■ **Work item**
Reproduce all of the material, keeping each line intact.

#### Given entries ####

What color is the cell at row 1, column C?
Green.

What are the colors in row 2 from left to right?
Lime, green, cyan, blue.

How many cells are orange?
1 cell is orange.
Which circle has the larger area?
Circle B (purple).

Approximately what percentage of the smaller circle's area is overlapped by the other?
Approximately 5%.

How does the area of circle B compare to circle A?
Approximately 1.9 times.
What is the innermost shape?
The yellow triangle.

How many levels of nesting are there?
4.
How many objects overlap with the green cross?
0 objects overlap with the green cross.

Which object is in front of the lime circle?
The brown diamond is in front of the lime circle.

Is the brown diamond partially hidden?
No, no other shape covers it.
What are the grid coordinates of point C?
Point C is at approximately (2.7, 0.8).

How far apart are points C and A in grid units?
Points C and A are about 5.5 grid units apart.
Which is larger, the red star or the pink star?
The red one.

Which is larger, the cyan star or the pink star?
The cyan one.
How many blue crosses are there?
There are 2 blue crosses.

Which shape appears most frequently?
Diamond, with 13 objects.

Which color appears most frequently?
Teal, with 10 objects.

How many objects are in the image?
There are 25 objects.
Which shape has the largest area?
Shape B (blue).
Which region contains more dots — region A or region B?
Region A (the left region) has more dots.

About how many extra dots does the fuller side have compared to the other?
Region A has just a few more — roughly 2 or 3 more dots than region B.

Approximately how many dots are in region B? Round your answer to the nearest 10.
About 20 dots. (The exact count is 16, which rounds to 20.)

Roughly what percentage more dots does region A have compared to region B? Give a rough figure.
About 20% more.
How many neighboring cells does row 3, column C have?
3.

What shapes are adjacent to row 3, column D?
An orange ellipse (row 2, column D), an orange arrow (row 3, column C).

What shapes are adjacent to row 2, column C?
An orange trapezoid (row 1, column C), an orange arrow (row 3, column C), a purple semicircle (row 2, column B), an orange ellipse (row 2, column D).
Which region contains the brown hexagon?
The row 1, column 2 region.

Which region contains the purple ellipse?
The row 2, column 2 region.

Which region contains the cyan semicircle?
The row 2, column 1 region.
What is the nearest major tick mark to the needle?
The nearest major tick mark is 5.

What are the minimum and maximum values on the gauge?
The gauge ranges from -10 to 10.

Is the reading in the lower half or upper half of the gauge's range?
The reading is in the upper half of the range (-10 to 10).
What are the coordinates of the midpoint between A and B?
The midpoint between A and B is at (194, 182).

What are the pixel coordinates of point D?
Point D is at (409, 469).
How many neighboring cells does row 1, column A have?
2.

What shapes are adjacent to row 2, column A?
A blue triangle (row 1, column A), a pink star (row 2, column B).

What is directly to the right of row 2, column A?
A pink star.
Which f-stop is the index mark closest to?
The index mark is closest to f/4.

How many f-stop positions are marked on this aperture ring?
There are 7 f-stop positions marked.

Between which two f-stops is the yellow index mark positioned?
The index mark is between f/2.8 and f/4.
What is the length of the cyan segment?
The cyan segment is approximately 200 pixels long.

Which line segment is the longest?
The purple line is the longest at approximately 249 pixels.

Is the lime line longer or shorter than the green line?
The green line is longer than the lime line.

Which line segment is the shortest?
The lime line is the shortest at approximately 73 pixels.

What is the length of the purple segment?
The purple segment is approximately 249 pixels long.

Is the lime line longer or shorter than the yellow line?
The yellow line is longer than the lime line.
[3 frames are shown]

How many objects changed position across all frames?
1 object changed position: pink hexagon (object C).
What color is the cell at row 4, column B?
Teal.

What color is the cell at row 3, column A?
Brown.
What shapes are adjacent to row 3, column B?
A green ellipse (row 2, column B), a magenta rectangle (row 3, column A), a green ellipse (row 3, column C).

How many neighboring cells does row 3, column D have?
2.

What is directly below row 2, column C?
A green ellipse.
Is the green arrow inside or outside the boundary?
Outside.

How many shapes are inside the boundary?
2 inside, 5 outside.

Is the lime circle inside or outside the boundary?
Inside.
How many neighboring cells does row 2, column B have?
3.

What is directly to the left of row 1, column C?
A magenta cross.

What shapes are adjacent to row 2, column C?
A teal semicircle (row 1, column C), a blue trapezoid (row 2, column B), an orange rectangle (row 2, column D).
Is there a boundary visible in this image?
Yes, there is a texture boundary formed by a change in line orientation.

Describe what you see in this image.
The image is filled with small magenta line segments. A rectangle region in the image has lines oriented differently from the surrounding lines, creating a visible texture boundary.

####

■ **Task result**
What color is the cell at row 1, column C?
Green.

What are the colors in row 2 from left to right?
Lime, green, cyan, blue.

How many cells are orange?
1 cell is orange.
Which circle has the larger area?
Circle B (purple).

Approximately what percentage of the smaller circle's area is overlapped by the other?
Approximately 5%.

How does the area of circle B compare to circle A?
Approximately 1.9 times.
What is the innermost shape?
The yellow triangle.

How many levels of nesting are there?
4.
How many objects overlap with the green cross?
0 objects overlap with the green cross.

Which object is in front of the lime circle?
The brown diamond is in front of the lime circle.

Is the brown diamond partially hidden?
No, no other shape covers it.
What are the grid coordinates of point C?
Point C is at approximately (2.7, 0.8).

How far apart are points C and A in grid units?
Points C and A are about 5.5 grid units apart.
Which is larger, the red star or the pink star?
The red one.

Which is larger, the cyan star or the pink star?
The cyan one.
How many blue crosses are there?
There are 2 blue crosses.

Which shape appears most frequently?
Diamond, with 13 objects.

Which color appears most frequently?
Teal, with 10 objects.

How many objects are in the image?
There are 25 objects.
Which shape has the largest area?
Shape B (blue).
Which region contains more dots — region A or region B?
Region A (the left region) has more dots.

About how many extra dots does the fuller side have compared to the other?
Region A has just a few more — roughly 2 or 3 more dots than region B.

Approximately how many dots are in region B? Round your answer to the nearest 10.
About 20 dots. (The exact count is 16, which rounds to 20.)

Roughly what percentage more dots does region A have compared to region B? Give a rough figure.
About 20% more.
How many neighboring cells does row 3, column C have?
3.

What shapes are adjacent to row 3, column D?
An orange ellipse (row 2, column D), an orange arrow (row 3, column C).

What shapes are adjacent to row 2, column C?
An orange trapezoid (row 1, column C), an orange arrow (row 3, column C), a purple semicircle (row 2, column B), an orange ellipse (row 2, column D).
Which region contains the brown hexagon?
The row 1, column 2 region.

Which region contains the purple ellipse?
The row 2, column 2 region.

Which region contains the cyan semicircle?
The row 2, column 1 region.
What is the nearest major tick mark to the needle?
The nearest major tick mark is 5.

What are the minimum and maximum values on the gauge?
The gauge ranges from -10 to 10.

Is the reading in the lower half or upper half of the gauge's range?
The reading is in the upper half of the range (-10 to 10).
What are the coordinates of the midpoint between A and B?
The midpoint between A and B is at (194, 182).

What are the pixel coordinates of point D?
Point D is at (409, 469).
How many neighboring cells does row 1, column A have?
2.

What shapes are adjacent to row 2, column A?
A blue triangle (row 1, column A), a pink star (row 2, column B).

What is directly to the right of row 2, column A?
A pink star.
Which f-stop is the index mark closest to?
The index mark is closest to f/4.

How many f-stop positions are marked on this aperture ring?
There are 7 f-stop positions marked.

Between which two f-stops is the yellow index mark positioned?
The index mark is between f/2.8 and f/4.
What is the length of the cyan segment?
The cyan segment is approximately 200 pixels long.

Which line segment is the longest?
The purple line is the longest at approximately 249 pixels.

Is the lime line longer or shorter than the green line?
The green line is longer than the lime line.

Which line segment is the shortest?
The lime line is the shortest at approximately 73 pixels.

What is the length of the purple segment?
The purple segment is approximately 249 pixels long.

Is the lime line longer or shorter than the yellow line?
The yellow line is longer than the lime line.
[3 frames are shown]

How many objects changed position across all frames?
1 object changed position: pink hexagon (object C).
What color is the cell at row 4, column B?
Teal.

What color is the cell at row 3, column A?
Brown.
What shapes are adjacent to row 3, column B?
A green ellipse (row 2, column B), a magenta rectangle (row 3, column A), a green ellipse (row 3, column C).

How many neighboring cells does row 3, column D have?
2.

What is directly below row 2, column C?
A green ellipse.
Is the green arrow inside or outside the boundary?
Outside.

How many shapes are inside the boundary?
2 inside, 5 outside.

Is the lime circle inside or outside the boundary?
Inside.
How many neighboring cells does row 2, column B have?
3.

What is directly to the left of row 1, column C?
A magenta cross.

What shapes are adjacent to row 2, column C?
A teal semicircle (row 1, column C), a blue trapezoid (row 2, column B), an orange rectangle (row 2, column D).
Is there a boundary visible in this image?
Yes, there is a texture boundary formed by a change in line orientation.

Describe what you see in this image.
The image is filled with small magenta line segments. A rectangle region in the image has lines oriented differently from the surrounding lines, creating a visible texture boundary.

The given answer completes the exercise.